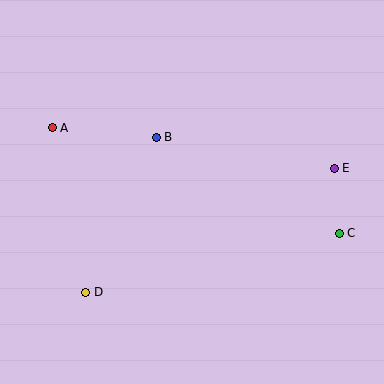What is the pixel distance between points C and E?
The distance between C and E is 65 pixels.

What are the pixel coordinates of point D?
Point D is at (86, 292).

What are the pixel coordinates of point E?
Point E is at (334, 168).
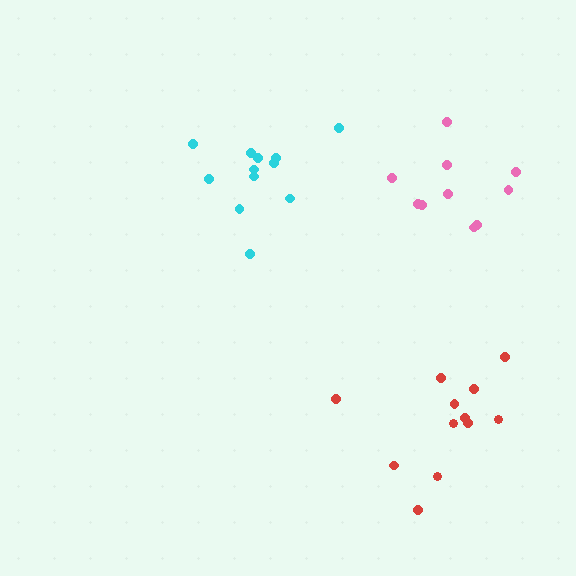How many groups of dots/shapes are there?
There are 3 groups.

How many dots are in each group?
Group 1: 12 dots, Group 2: 12 dots, Group 3: 10 dots (34 total).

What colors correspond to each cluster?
The clusters are colored: cyan, red, pink.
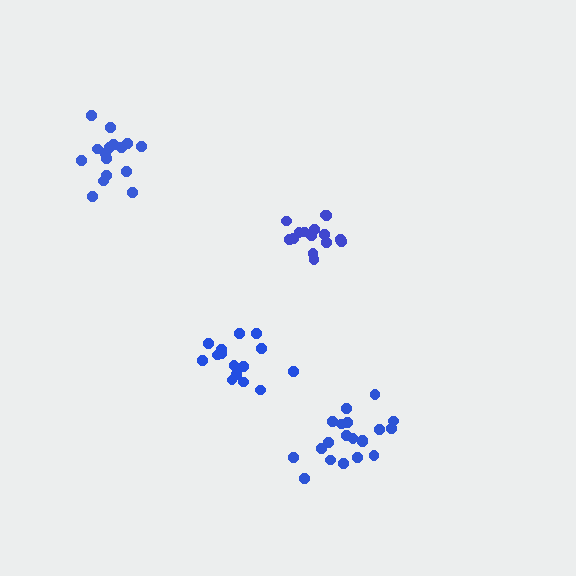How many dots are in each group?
Group 1: 15 dots, Group 2: 16 dots, Group 3: 20 dots, Group 4: 15 dots (66 total).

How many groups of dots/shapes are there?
There are 4 groups.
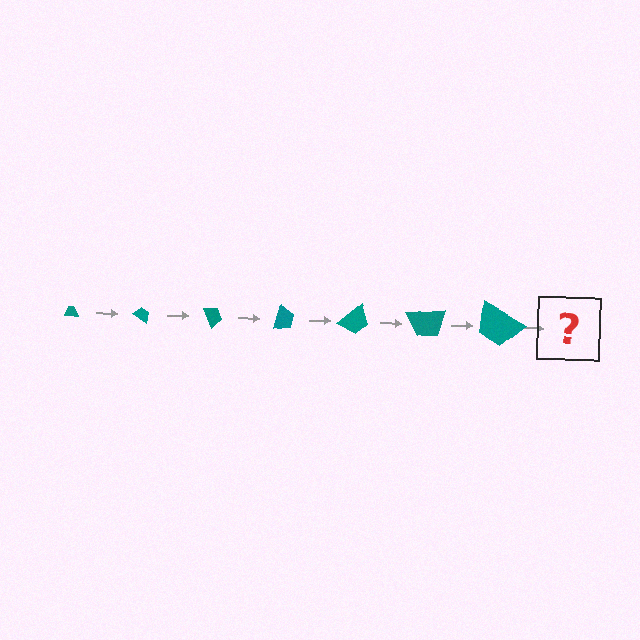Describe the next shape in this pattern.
It should be a trapezoid, larger than the previous one and rotated 245 degrees clockwise from the start.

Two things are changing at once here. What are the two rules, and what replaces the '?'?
The two rules are that the trapezoid grows larger each step and it rotates 35 degrees clockwise each step. The '?' should be a trapezoid, larger than the previous one and rotated 245 degrees clockwise from the start.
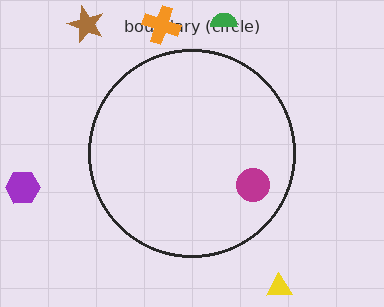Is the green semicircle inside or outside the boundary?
Outside.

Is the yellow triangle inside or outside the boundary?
Outside.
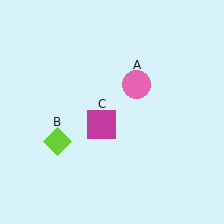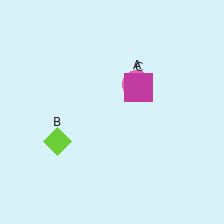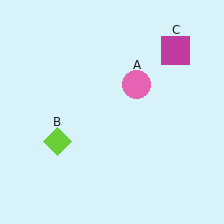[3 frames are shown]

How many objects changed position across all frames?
1 object changed position: magenta square (object C).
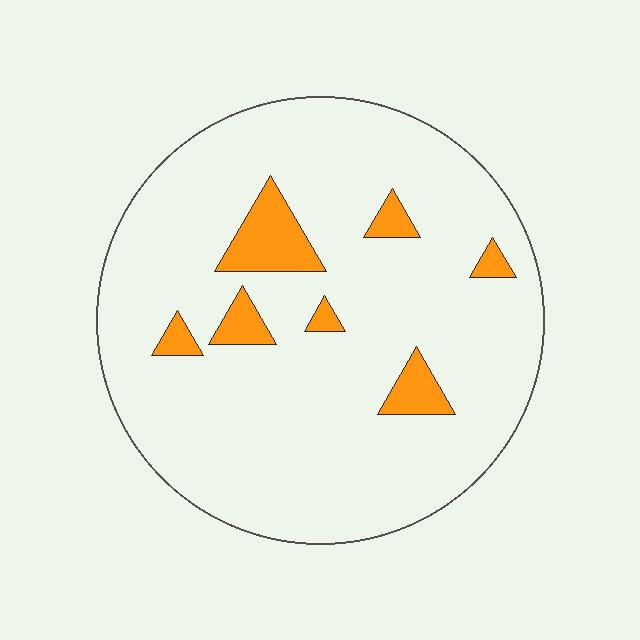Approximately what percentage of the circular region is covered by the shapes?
Approximately 10%.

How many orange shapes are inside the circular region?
7.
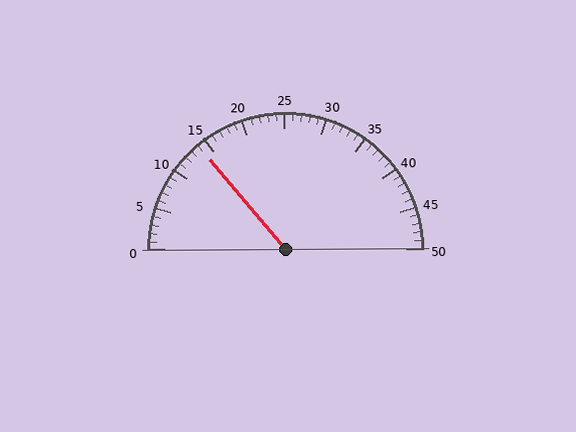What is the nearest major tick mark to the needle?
The nearest major tick mark is 15.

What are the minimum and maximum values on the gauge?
The gauge ranges from 0 to 50.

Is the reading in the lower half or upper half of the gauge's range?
The reading is in the lower half of the range (0 to 50).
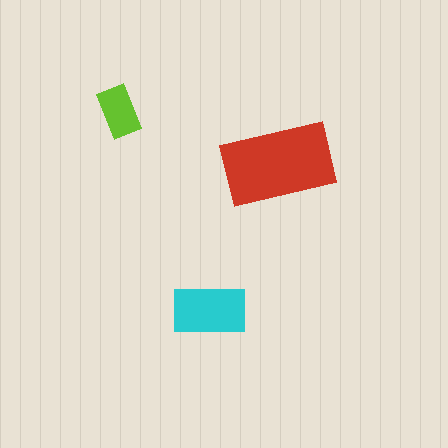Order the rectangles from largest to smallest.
the red one, the cyan one, the lime one.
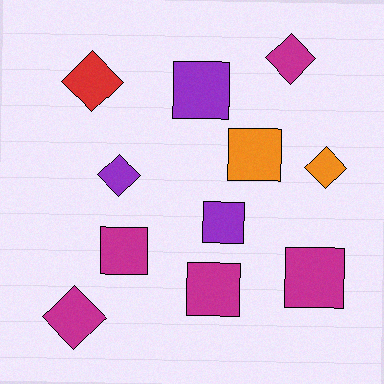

* **EXERCISE DIRECTIONS**
Beginning with the line that contains "How many orange" and ending with the last line of the data above, output those lines exactly and nothing more, without any pictures.

* **FINAL RESULT**
How many orange shapes are inside the circular region?
7.
What is the nearest major tick mark to the needle?
The nearest major tick mark is 15.

What are the minimum and maximum values on the gauge?
The gauge ranges from 0 to 50.

Is the reading in the lower half or upper half of the gauge's range?
The reading is in the lower half of the range (0 to 50).
Order the rectangles from largest to smallest.
the red one, the cyan one, the lime one.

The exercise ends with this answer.